> [AIM OF THE TASK]:
Omit the pictures, please, and give each record below again exactly.

======== TASK INPUT ========

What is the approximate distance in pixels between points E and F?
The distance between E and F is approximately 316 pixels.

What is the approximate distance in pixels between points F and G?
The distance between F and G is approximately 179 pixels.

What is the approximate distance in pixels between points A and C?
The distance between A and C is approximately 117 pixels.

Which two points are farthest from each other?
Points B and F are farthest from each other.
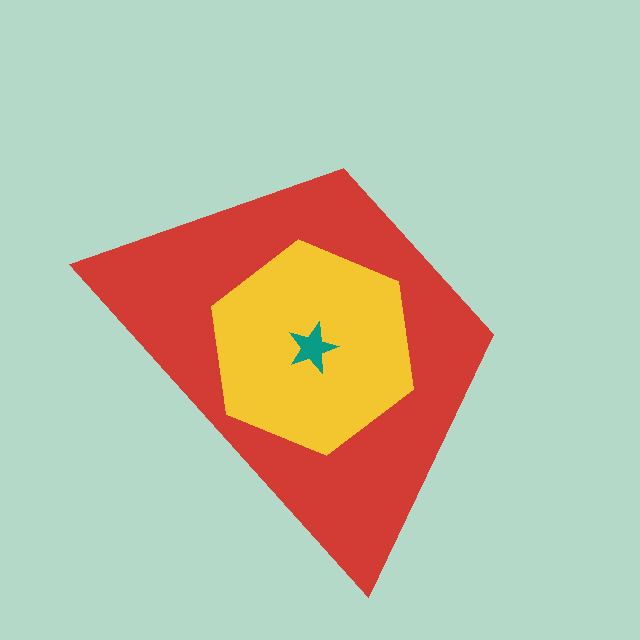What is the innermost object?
The teal star.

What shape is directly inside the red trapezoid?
The yellow hexagon.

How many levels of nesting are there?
3.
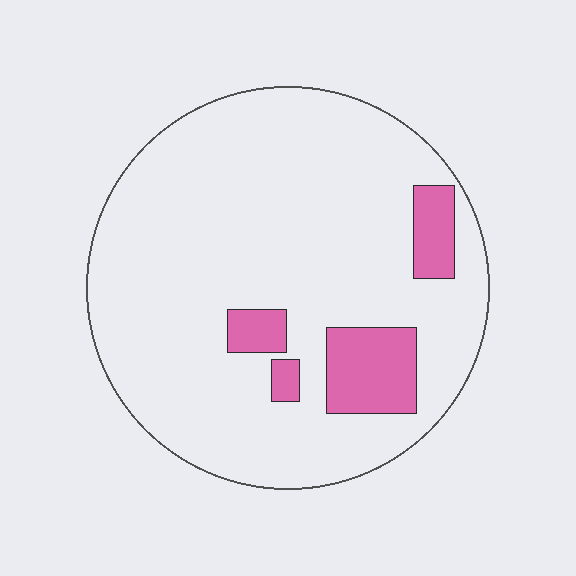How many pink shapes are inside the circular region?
4.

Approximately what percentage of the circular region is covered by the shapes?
Approximately 10%.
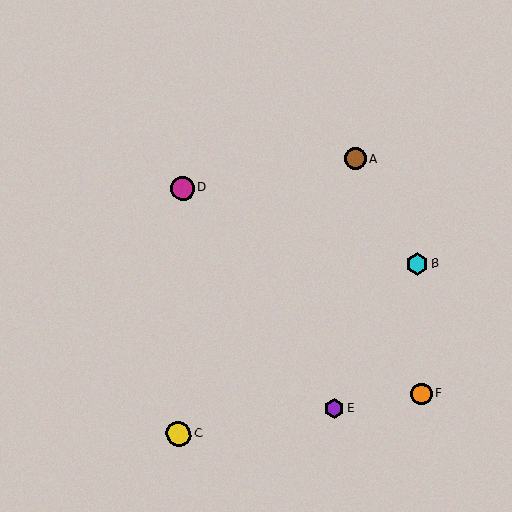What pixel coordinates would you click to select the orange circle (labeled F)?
Click at (421, 394) to select the orange circle F.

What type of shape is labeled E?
Shape E is a purple hexagon.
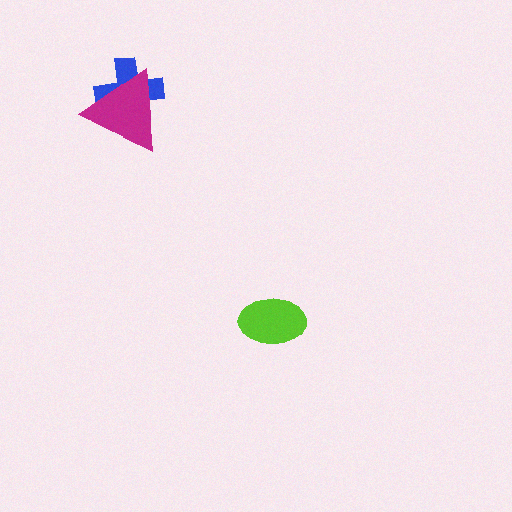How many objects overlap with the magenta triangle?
1 object overlaps with the magenta triangle.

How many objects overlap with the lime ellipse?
0 objects overlap with the lime ellipse.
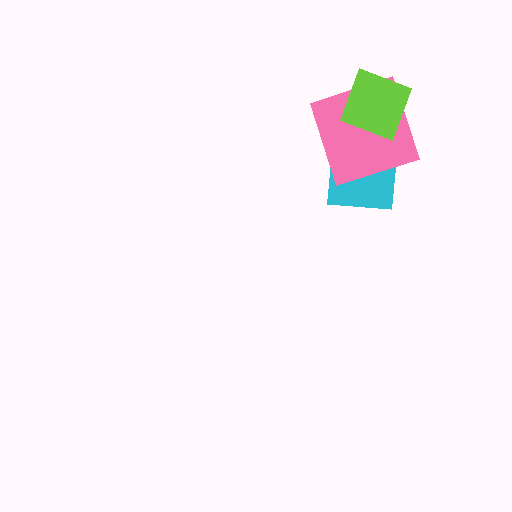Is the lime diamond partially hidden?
No, no other shape covers it.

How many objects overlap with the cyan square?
1 object overlaps with the cyan square.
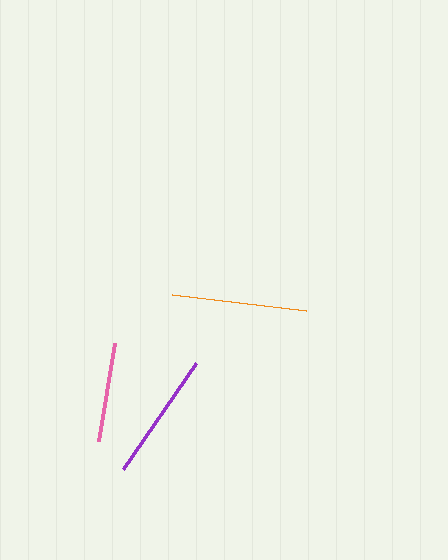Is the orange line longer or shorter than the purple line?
The orange and purple lines are approximately the same length (about 135 and 129 pixels).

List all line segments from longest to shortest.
From longest to shortest: orange and purple (about equal), pink.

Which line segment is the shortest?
The pink line is the shortest at approximately 99 pixels.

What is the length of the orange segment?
The orange segment is approximately 135 pixels long.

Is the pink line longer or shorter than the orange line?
The orange line is longer than the pink line.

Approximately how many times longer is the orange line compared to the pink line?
The orange line is approximately 1.4 times the length of the pink line.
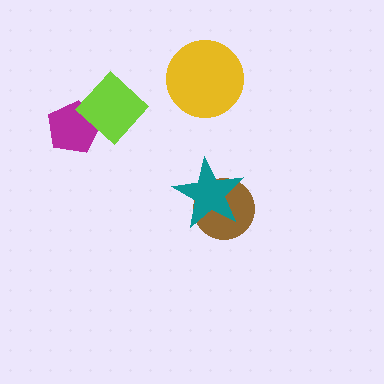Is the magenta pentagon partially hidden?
Yes, it is partially covered by another shape.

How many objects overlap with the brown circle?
1 object overlaps with the brown circle.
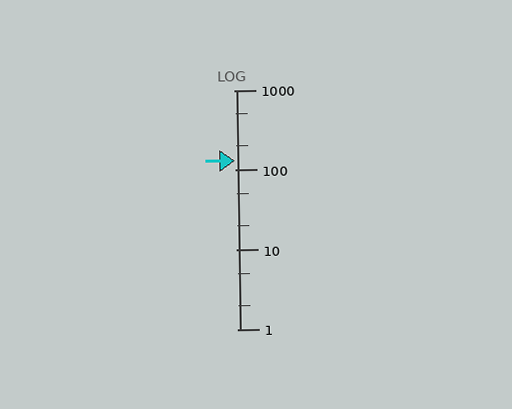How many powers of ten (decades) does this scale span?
The scale spans 3 decades, from 1 to 1000.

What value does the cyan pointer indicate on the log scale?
The pointer indicates approximately 130.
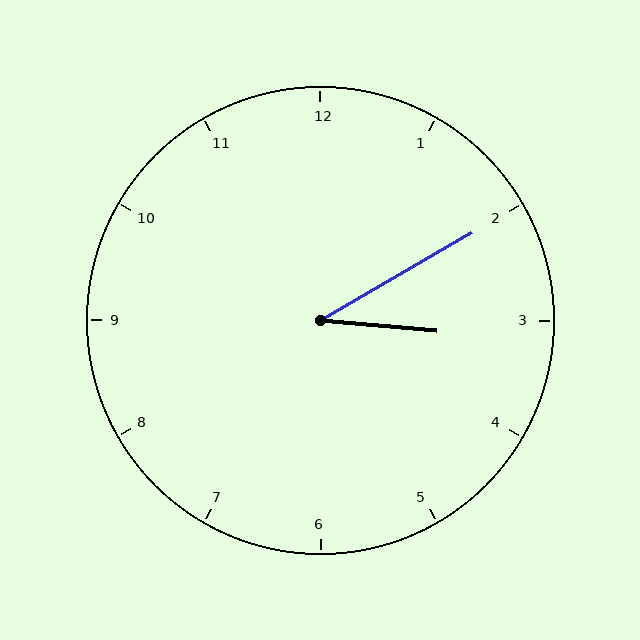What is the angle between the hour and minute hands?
Approximately 35 degrees.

========

> [WRITTEN RESPONSE]:
What is the approximate distance in pixels between points E and F?
The distance between E and F is approximately 316 pixels.

What is the approximate distance in pixels between points F and G?
The distance between F and G is approximately 179 pixels.

What is the approximate distance in pixels between points A and C?
The distance between A and C is approximately 117 pixels.

Which two points are farthest from each other?
Points B and F are farthest from each other.
What is the innermost object?
The teal star.

What shape is directly inside the red trapezoid?
The yellow hexagon.

How many levels of nesting are there?
3.
How many pink shapes are inside the circular region?
4.

Approximately what percentage of the circular region is covered by the shapes?
Approximately 10%.
What pixel coordinates would you click to select the orange circle (labeled F)?
Click at (421, 394) to select the orange circle F.

What type of shape is labeled E?
Shape E is a purple hexagon.
How many objects overlap with the magenta triangle?
1 object overlaps with the magenta triangle.

How many objects overlap with the lime ellipse?
0 objects overlap with the lime ellipse.
Is the lime diamond partially hidden?
No, no other shape covers it.

How many objects overlap with the cyan square?
1 object overlaps with the cyan square.
Is the orange line longer or shorter than the purple line?
The orange and purple lines are approximately the same length (about 135 and 129 pixels).

List all line segments from longest to shortest.
From longest to shortest: orange and purple (about equal), pink.

Which line segment is the shortest?
The pink line is the shortest at approximately 99 pixels.

What is the length of the orange segment?
The orange segment is approximately 135 pixels long.

Is the pink line longer or shorter than the orange line?
The orange line is longer than the pink line.

Approximately how many times longer is the orange line compared to the pink line?
The orange line is approximately 1.4 times the length of the pink line.
Is the magenta pentagon partially hidden?
Yes, it is partially covered by another shape.

How many objects overlap with the brown circle?
1 object overlaps with the brown circle.
How many powers of ten (decades) does this scale span?
The scale spans 3 decades, from 1 to 1000.

What value does the cyan pointer indicate on the log scale?
The pointer indicates approximately 130.
What is the angle between the hour and minute hands?
Approximately 35 degrees.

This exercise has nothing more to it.